● **Recorded data**:
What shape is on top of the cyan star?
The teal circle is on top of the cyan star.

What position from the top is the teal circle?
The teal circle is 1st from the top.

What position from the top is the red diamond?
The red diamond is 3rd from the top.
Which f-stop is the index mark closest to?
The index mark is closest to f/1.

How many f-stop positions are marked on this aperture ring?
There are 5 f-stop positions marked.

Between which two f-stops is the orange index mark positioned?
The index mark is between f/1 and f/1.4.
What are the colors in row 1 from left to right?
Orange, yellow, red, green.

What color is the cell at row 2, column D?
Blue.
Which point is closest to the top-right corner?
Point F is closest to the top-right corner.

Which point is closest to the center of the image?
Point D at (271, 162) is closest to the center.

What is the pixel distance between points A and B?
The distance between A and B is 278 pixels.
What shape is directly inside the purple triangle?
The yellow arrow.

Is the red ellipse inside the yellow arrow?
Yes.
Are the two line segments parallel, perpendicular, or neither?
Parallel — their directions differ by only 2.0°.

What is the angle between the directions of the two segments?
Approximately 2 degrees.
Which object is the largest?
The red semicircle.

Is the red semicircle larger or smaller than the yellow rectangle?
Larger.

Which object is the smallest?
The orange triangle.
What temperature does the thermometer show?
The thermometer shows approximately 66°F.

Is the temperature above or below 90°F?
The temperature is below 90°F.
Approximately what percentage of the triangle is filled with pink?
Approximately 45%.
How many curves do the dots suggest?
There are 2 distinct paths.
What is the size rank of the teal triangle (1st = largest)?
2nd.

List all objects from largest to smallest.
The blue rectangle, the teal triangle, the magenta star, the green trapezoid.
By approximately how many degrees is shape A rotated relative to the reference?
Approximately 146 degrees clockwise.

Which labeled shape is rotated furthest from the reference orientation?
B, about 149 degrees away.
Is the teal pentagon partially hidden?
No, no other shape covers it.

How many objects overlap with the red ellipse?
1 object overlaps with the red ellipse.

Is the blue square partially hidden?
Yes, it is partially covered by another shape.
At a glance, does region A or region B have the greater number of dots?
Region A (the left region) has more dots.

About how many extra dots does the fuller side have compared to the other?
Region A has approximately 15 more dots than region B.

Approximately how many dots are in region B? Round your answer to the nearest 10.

● **Work required**:
Every entry must be retyped in full, exactly as given.

● **Solution to this task**:
What shape is on top of the cyan star?
The teal circle is on top of the cyan star.

What position from the top is the teal circle?
The teal circle is 1st from the top.

What position from the top is the red diamond?
The red diamond is 3rd from the top.
Which f-stop is the index mark closest to?
The index mark is closest to f/1.

How many f-stop positions are marked on this aperture ring?
There are 5 f-stop positions marked.

Between which two f-stops is the orange index mark positioned?
The index mark is between f/1 and f/1.4.
What are the colors in row 1 from left to right?
Orange, yellow, red, green.

What color is the cell at row 2, column D?
Blue.
Which point is closest to the top-right corner?
Point F is closest to the top-right corner.

Which point is closest to the center of the image?
Point D at (271, 162) is closest to the center.

What is the pixel distance between points A and B?
The distance between A and B is 278 pixels.
What shape is directly inside the purple triangle?
The yellow arrow.

Is the red ellipse inside the yellow arrow?
Yes.
Are the two line segments parallel, perpendicular, or neither?
Parallel — their directions differ by only 2.0°.

What is the angle between the directions of the two segments?
Approximately 2 degrees.
Which object is the largest?
The red semicircle.

Is the red semicircle larger or smaller than the yellow rectangle?
Larger.

Which object is the smallest?
The orange triangle.
What temperature does the thermometer show?
The thermometer shows approximately 66°F.

Is the temperature above or below 90°F?
The temperature is below 90°F.
Approximately what percentage of the triangle is filled with pink?
Approximately 45%.
How many curves do the dots suggest?
There are 2 distinct paths.
What is the size rank of the teal triangle (1st = largest)?
2nd.

List all objects from largest to smallest.
The blue rectangle, the teal triangle, the magenta star, the green trapezoid.
By approximately how many degrees is shape A rotated relative to the reference?
Approximately 146 degrees clockwise.

Which labeled shape is rotated furthest from the reference orientation?
B, about 149 degrees away.
Is the teal pentagon partially hidden?
No, no other shape covers it.

How many objects overlap with the red ellipse?
1 object overlaps with the red ellipse.

Is the blue square partially hidden?
Yes, it is partially covered by another shape.
At a glance, does region A or region B have the greater number of dots?
Region A (the left region) has more dots.

About how many extra dots does the fuller side have compared to the other?
Region A has approximately 15 more dots than region B.

Approximately how many dots are in region B? Round your answer to the nearest 10.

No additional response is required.